Task: Find the line containing "If the displaced" in the listing below; reproduce it and every line after, exactly. Skip pictures.

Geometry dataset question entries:

──────────

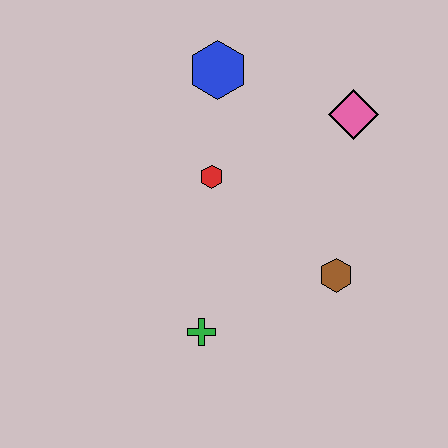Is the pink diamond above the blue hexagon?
No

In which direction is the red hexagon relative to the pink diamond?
The red hexagon is to the left of the pink diamond.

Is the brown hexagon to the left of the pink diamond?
Yes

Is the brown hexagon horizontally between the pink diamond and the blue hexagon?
Yes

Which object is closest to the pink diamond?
The blue hexagon is closest to the pink diamond.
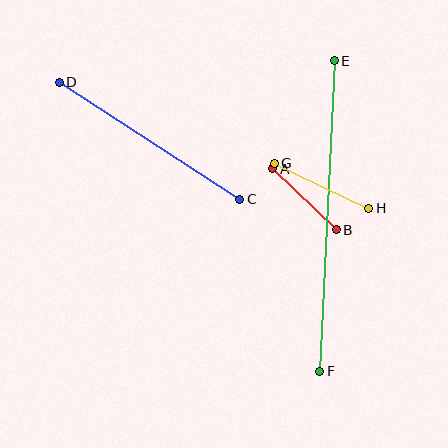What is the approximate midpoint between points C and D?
The midpoint is at approximately (149, 141) pixels.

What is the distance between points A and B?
The distance is approximately 88 pixels.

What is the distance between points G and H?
The distance is approximately 105 pixels.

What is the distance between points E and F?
The distance is approximately 311 pixels.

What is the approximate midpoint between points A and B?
The midpoint is at approximately (305, 199) pixels.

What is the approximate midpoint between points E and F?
The midpoint is at approximately (327, 216) pixels.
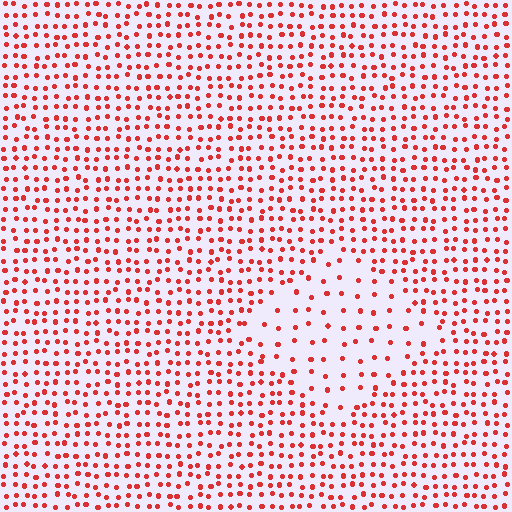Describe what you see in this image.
The image contains small red elements arranged at two different densities. A diamond-shaped region is visible where the elements are less densely packed than the surrounding area.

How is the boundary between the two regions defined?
The boundary is defined by a change in element density (approximately 2.4x ratio). All elements are the same color, size, and shape.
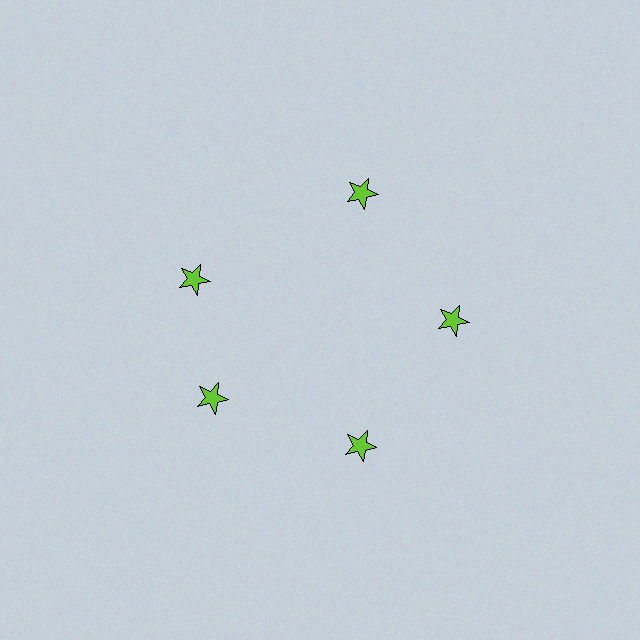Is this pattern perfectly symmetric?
No. The 5 lime stars are arranged in a ring, but one element near the 10 o'clock position is rotated out of alignment along the ring, breaking the 5-fold rotational symmetry.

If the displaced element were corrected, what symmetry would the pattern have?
It would have 5-fold rotational symmetry — the pattern would map onto itself every 72 degrees.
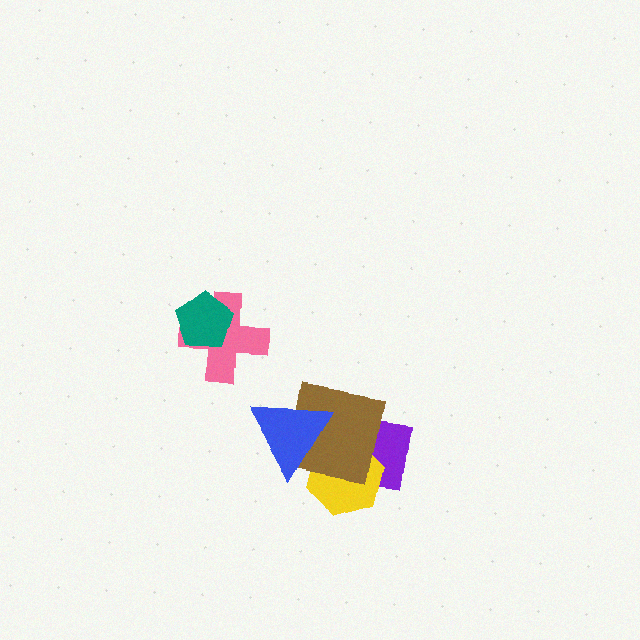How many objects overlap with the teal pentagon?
1 object overlaps with the teal pentagon.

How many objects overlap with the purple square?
2 objects overlap with the purple square.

──────────

Answer to this problem:
If the displaced element were corrected, what symmetry would the pattern have?
It would have 5-fold rotational symmetry — the pattern would map onto itself every 72 degrees.
How many objects overlap with the teal pentagon?
1 object overlaps with the teal pentagon.

How many objects overlap with the purple square?
2 objects overlap with the purple square.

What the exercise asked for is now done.